---------- Extracted entries ----------

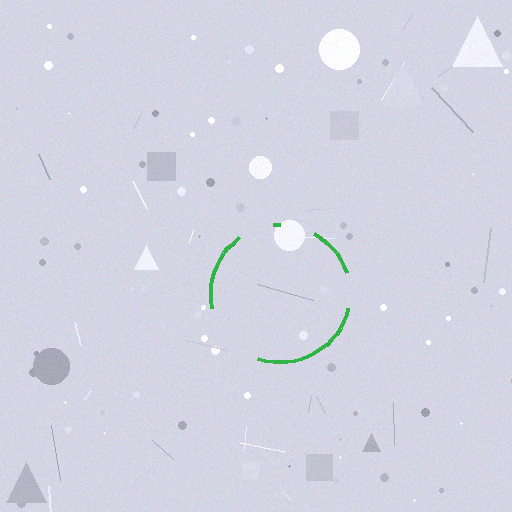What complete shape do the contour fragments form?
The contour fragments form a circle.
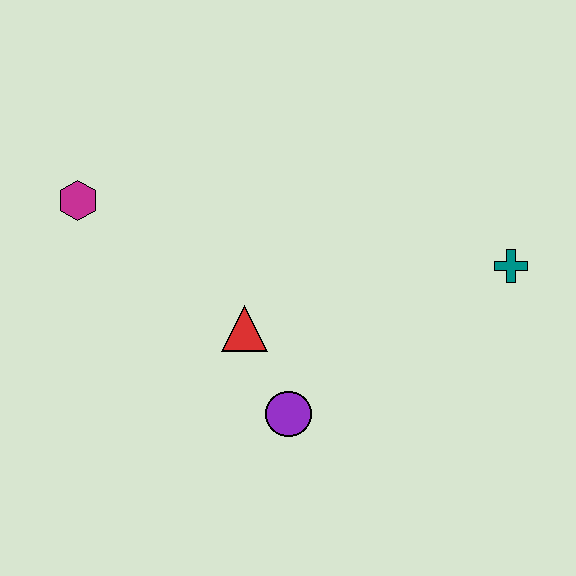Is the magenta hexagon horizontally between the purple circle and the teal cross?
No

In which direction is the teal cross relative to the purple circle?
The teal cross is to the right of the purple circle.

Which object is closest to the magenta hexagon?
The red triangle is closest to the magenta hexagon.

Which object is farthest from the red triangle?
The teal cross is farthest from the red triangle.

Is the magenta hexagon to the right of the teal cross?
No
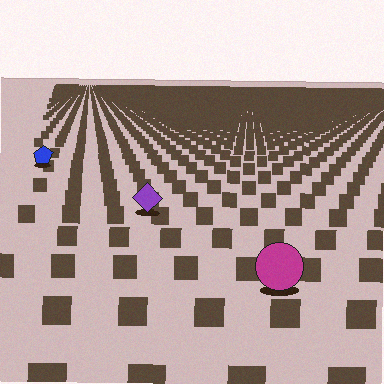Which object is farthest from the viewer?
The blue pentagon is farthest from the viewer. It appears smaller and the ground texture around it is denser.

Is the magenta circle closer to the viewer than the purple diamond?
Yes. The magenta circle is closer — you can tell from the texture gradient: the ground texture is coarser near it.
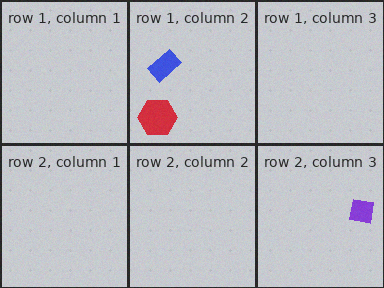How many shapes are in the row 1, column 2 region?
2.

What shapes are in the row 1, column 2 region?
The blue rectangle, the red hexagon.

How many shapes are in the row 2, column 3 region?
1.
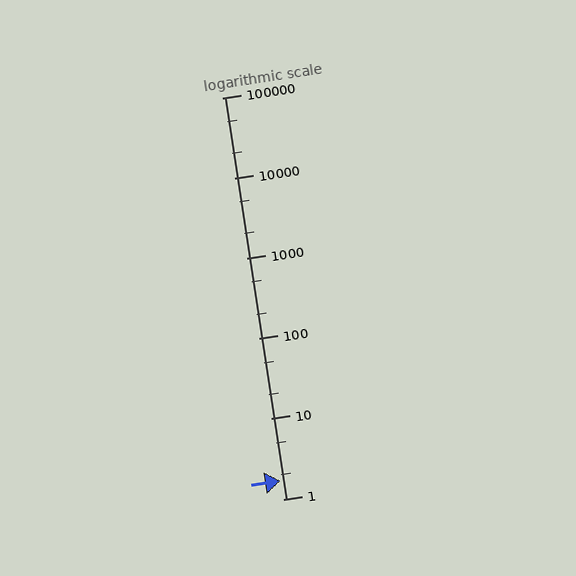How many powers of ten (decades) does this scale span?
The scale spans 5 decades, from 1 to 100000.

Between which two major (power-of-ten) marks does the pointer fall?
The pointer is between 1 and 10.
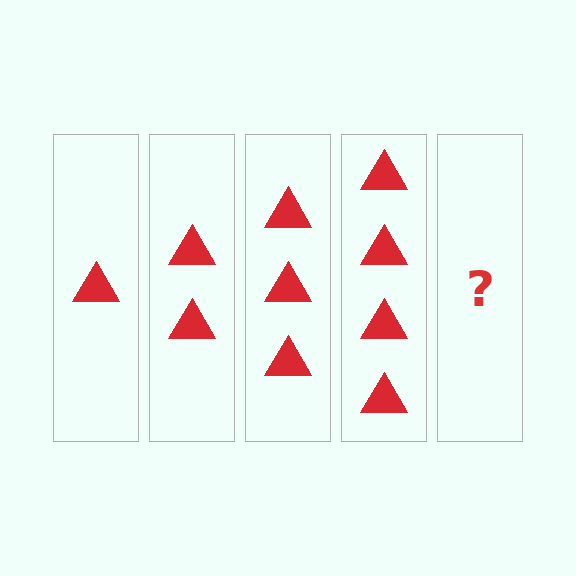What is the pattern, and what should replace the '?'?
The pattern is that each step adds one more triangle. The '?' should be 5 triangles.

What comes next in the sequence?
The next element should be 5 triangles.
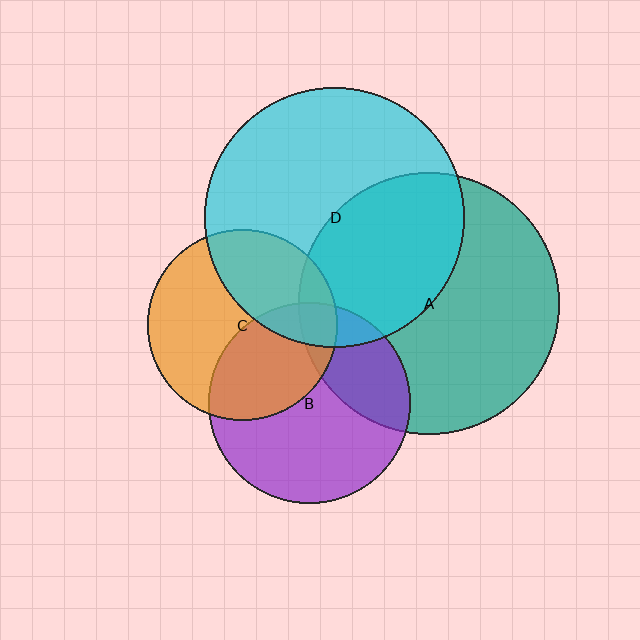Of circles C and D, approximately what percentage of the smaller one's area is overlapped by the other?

----------

#### [What you are asked to do]
Repeat the records above exactly, omitting every picture.

#### [Result for this exercise]
What complete shape do the contour fragments form?
The contour fragments form a circle.
Is the magenta hexagon horizontally between the purple circle and the teal cross?
No

In which direction is the teal cross relative to the purple circle?
The teal cross is to the right of the purple circle.

Which object is closest to the magenta hexagon?
The red triangle is closest to the magenta hexagon.

Which object is farthest from the red triangle?
The teal cross is farthest from the red triangle.

Is the magenta hexagon to the right of the teal cross?
No
Which object is farthest from the viewer?
The blue pentagon is farthest from the viewer. It appears smaller and the ground texture around it is denser.

Is the magenta circle closer to the viewer than the purple diamond?
Yes. The magenta circle is closer — you can tell from the texture gradient: the ground texture is coarser near it.
How many shapes are in the row 1, column 2 region?
2.

What shapes are in the row 1, column 2 region?
The blue rectangle, the red hexagon.

How many shapes are in the row 2, column 3 region?
1.
How many powers of ten (decades) does this scale span?
The scale spans 5 decades, from 1 to 100000.

Between which two major (power-of-ten) marks does the pointer fall?
The pointer is between 1 and 10.
What is the pattern, and what should replace the '?'?
The pattern is that each step adds one more triangle. The '?' should be 5 triangles.

What comes next in the sequence?
The next element should be 5 triangles.
Of circles C and D, approximately what percentage of the smaller one's area is overlapped by the other?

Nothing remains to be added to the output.